● Your goal:
Go to the line that contains "If you connected", then write out that line and all that follow to the end of the listing, exactly and without pictures.

● Records from a data source:
* * * * * * * * *

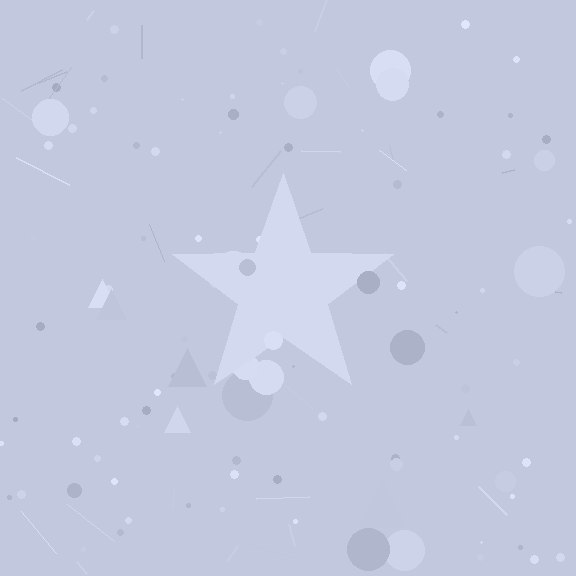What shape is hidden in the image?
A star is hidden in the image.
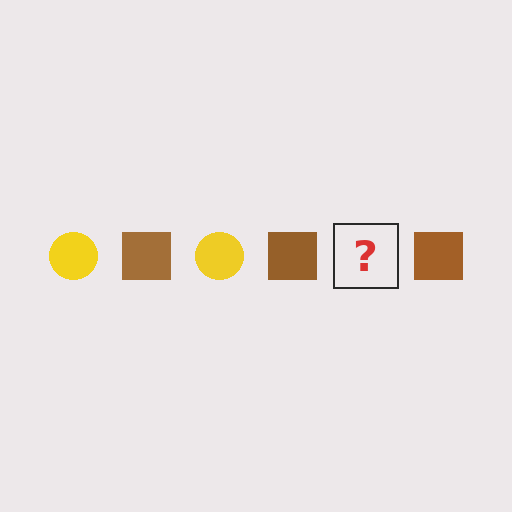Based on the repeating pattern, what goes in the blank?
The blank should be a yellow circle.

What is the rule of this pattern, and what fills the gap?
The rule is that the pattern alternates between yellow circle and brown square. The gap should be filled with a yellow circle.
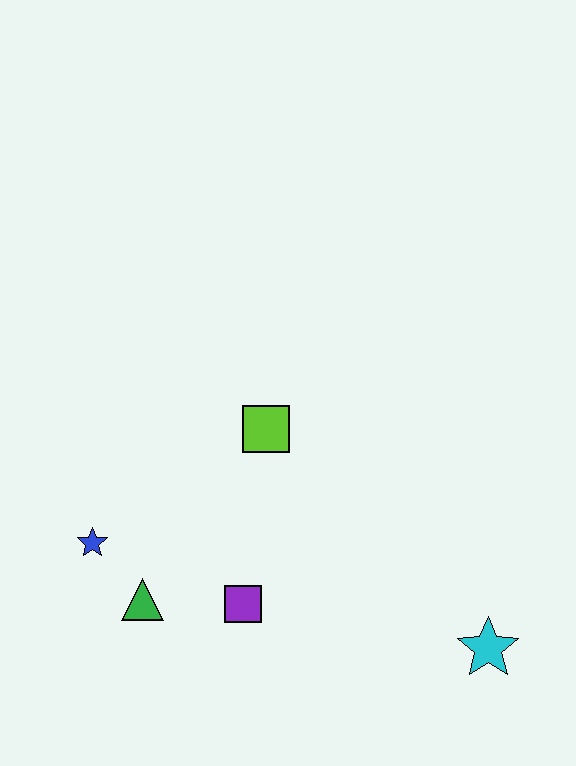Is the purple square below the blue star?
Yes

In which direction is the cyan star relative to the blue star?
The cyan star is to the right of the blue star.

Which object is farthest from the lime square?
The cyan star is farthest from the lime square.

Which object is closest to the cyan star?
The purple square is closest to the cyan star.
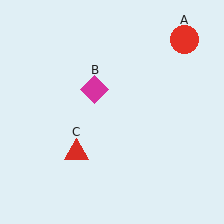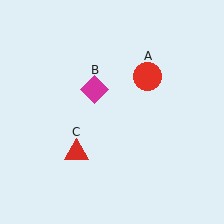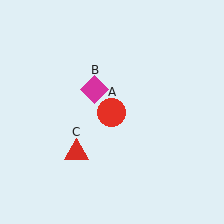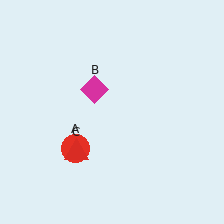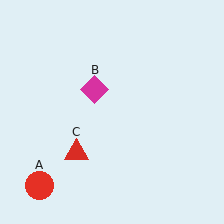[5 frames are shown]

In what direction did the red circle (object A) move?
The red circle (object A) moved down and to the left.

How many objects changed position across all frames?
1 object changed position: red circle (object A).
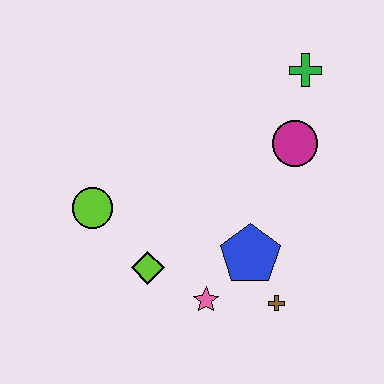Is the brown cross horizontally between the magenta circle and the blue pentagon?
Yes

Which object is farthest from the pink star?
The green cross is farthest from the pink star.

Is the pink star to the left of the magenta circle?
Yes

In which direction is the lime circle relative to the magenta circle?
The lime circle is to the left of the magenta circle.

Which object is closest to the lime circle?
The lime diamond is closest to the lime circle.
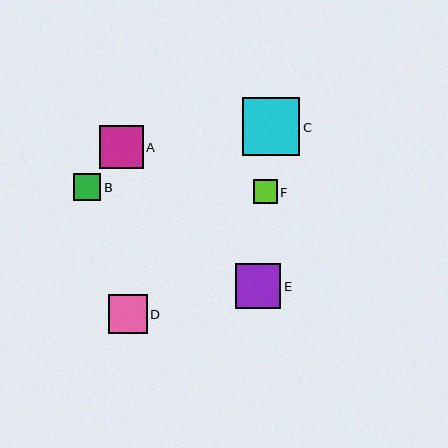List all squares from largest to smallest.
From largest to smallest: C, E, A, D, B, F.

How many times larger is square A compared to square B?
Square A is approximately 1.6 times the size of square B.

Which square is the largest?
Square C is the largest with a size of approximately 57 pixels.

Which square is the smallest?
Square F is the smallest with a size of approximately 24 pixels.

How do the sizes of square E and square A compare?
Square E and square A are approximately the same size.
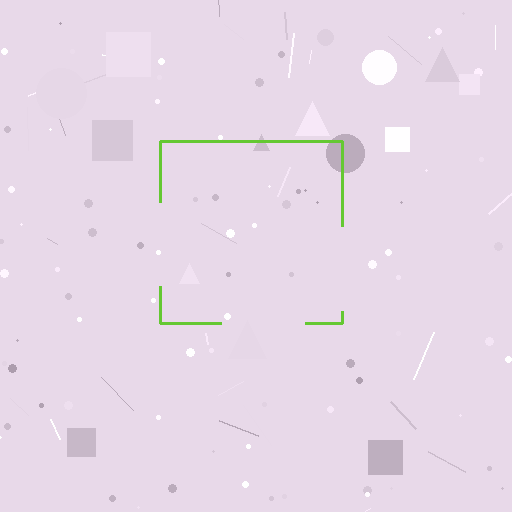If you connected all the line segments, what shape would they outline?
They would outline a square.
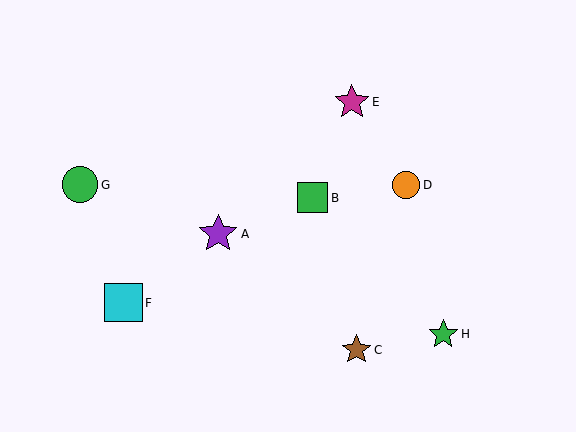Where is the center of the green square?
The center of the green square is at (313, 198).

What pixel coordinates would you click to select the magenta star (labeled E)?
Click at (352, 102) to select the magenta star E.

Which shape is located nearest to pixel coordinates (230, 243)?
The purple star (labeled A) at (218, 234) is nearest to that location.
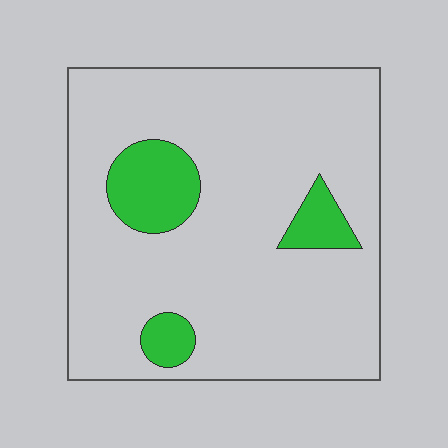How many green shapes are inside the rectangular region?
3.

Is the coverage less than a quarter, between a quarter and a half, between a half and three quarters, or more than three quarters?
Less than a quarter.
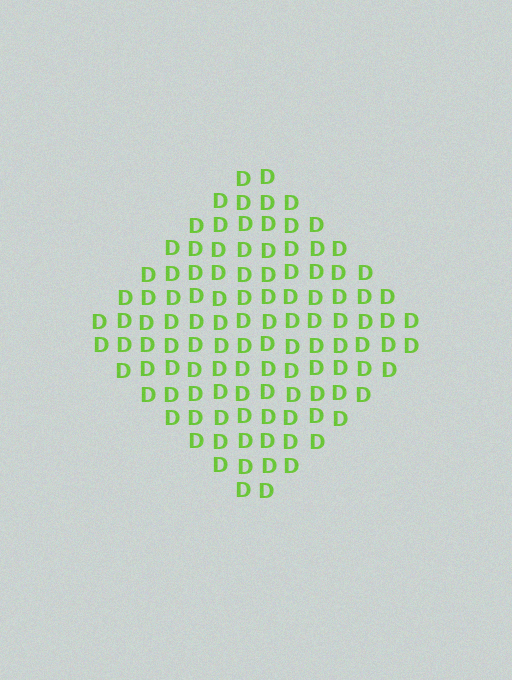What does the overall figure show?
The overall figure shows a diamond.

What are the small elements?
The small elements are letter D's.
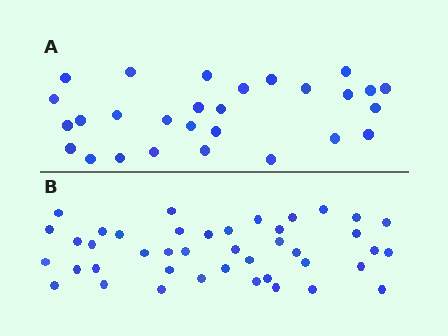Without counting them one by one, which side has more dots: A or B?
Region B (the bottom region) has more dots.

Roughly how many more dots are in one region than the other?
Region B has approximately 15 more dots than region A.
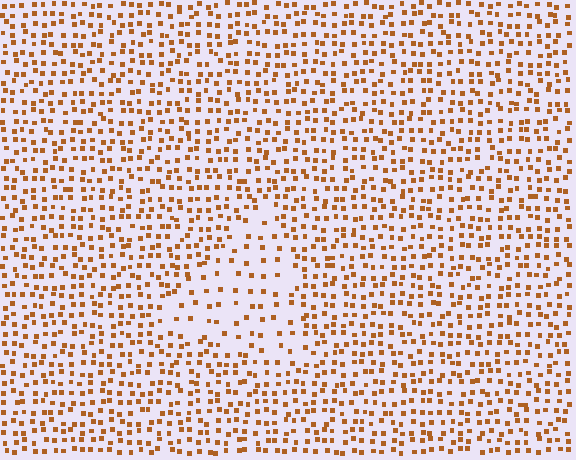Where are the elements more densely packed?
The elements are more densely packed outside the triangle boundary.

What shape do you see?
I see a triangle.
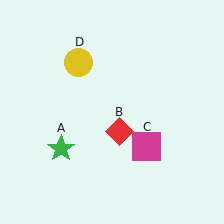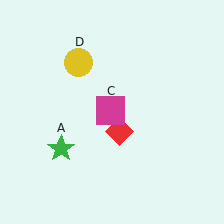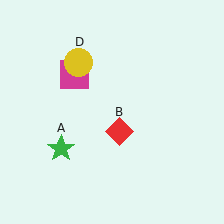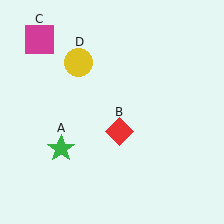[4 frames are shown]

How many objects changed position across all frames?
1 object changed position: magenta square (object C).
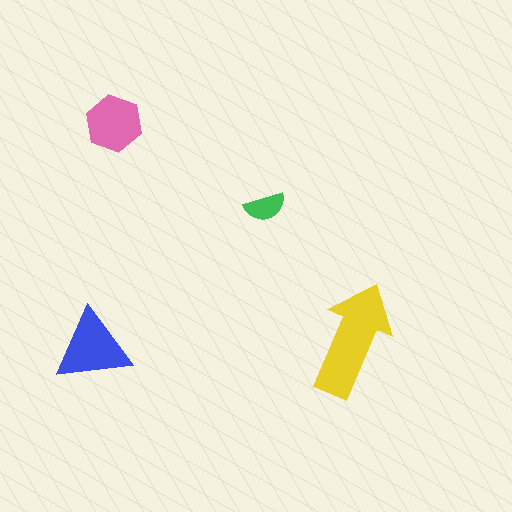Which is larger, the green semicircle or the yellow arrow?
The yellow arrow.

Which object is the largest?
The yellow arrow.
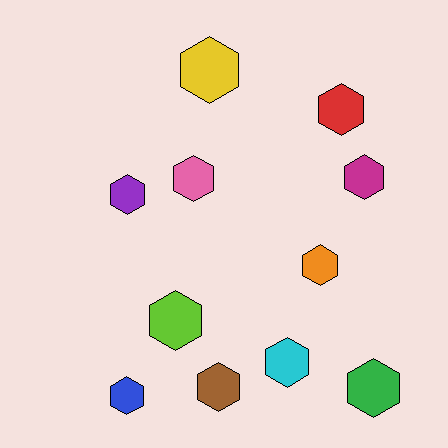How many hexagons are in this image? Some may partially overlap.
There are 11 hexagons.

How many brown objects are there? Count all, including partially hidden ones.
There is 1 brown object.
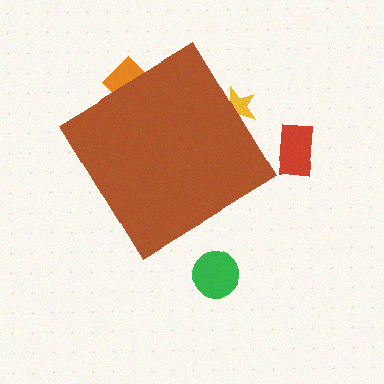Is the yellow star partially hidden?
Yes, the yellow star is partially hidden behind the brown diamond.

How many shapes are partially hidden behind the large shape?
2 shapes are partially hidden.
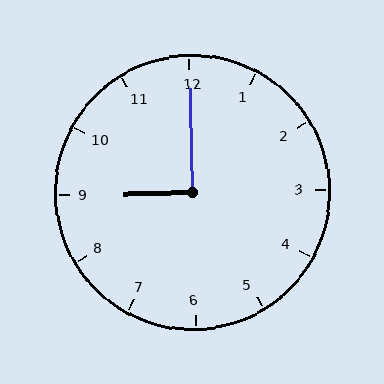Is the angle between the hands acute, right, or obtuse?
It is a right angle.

* * * * * * * * *

● Answer to the task:
If you connected all the line segments, what shape would they outline?
They would outline a square.
Where is the center of the green square?
The center of the green square is at (313, 198).

What pixel coordinates would you click to select the magenta star (labeled E)?
Click at (352, 102) to select the magenta star E.

Which shape is located nearest to pixel coordinates (230, 243)?
The purple star (labeled A) at (218, 234) is nearest to that location.
How many green shapes are inside the rectangular region?
3.

Is the coverage less than a quarter, between a quarter and a half, between a half and three quarters, or more than three quarters?
Less than a quarter.
What does the overall figure show?
The overall figure shows a diamond.

What are the small elements?
The small elements are letter D's.
Without counting them one by one, which side has more dots: A or B?
Region B (the bottom region) has more dots.

Roughly how many more dots are in one region than the other?
Region B has approximately 15 more dots than region A.
Where are the elements more densely packed?
The elements are more densely packed outside the triangle boundary.

What shape do you see?
I see a triangle.
[4 frames are shown]

How many objects changed position across all frames?
1 object changed position: magenta square (object C).
Which is larger, the green semicircle or the yellow arrow?
The yellow arrow.

Which object is the largest?
The yellow arrow.
How many hexagons are in this image? Some may partially overlap.
There are 11 hexagons.

How many brown objects are there? Count all, including partially hidden ones.
There is 1 brown object.
Is the yellow star partially hidden?
Yes, the yellow star is partially hidden behind the brown diamond.

How many shapes are partially hidden behind the large shape?
2 shapes are partially hidden.
Is the angle between the hands acute, right, or obtuse?
It is a right angle.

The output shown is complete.